--- Short exercise ---
Quote the lines below from the one containing "How many differences" to the final line, both ends included; exclude the pictures.

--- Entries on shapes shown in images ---
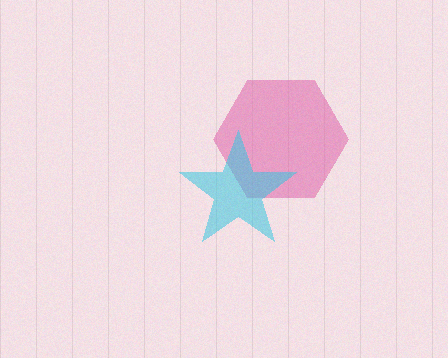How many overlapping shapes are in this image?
There are 2 overlapping shapes in the image.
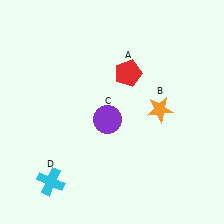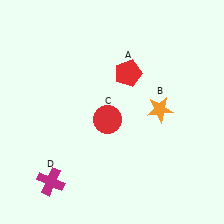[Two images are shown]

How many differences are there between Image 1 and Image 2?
There are 2 differences between the two images.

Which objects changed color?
C changed from purple to red. D changed from cyan to magenta.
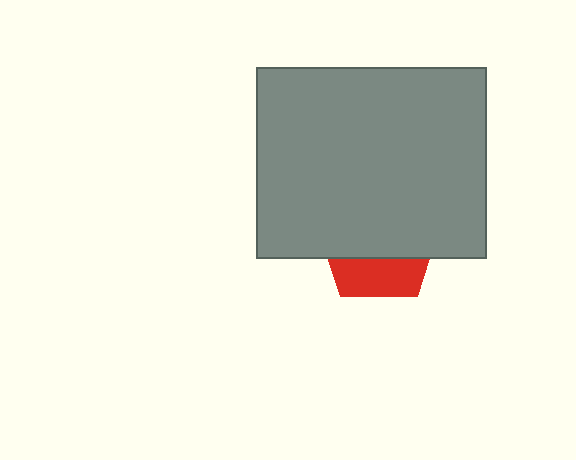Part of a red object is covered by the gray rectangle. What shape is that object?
It is a pentagon.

--- Response ---
How many differences are there between Image 1 and Image 2?
There are 2 differences between the two images.

Which objects changed color?
C changed from purple to red. D changed from cyan to magenta.
Part of a red object is covered by the gray rectangle. What shape is that object?
It is a pentagon.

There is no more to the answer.